▸ **Do this**:
An exact copy of all the data is required, with pictures left out.
BEGIN
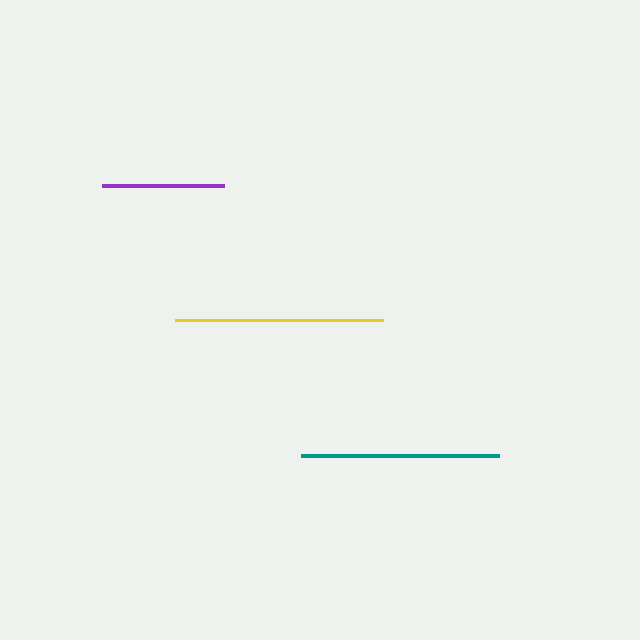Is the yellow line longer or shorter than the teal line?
The yellow and teal lines are approximately the same length (about 208 and 198 pixels).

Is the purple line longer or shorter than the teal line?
The teal line is longer than the purple line.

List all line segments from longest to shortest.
From longest to shortest: yellow and teal (about equal), purple.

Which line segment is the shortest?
The purple line is the shortest at approximately 123 pixels.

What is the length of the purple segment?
The purple segment is approximately 123 pixels long.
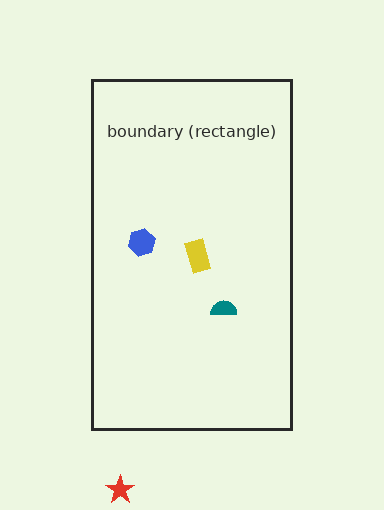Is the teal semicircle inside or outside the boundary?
Inside.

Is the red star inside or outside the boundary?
Outside.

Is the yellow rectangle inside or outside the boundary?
Inside.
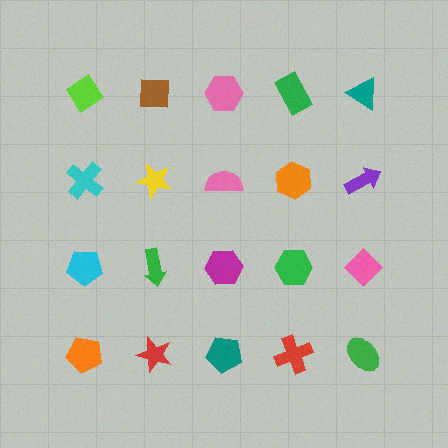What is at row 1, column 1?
A lime diamond.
END
▸ **Solved exercise**:
Is the yellow line longer or shorter than the teal line?
The yellow and teal lines are approximately the same length (about 208 and 198 pixels).

Is the purple line longer or shorter than the teal line?
The teal line is longer than the purple line.

List all line segments from longest to shortest.
From longest to shortest: yellow and teal (about equal), purple.

Which line segment is the shortest?
The purple line is the shortest at approximately 123 pixels.

What is the length of the purple segment?
The purple segment is approximately 123 pixels long.
Is the teal semicircle inside or outside the boundary?
Inside.

Is the red star inside or outside the boundary?
Outside.

Is the yellow rectangle inside or outside the boundary?
Inside.
What is at row 1, column 1?
A lime diamond.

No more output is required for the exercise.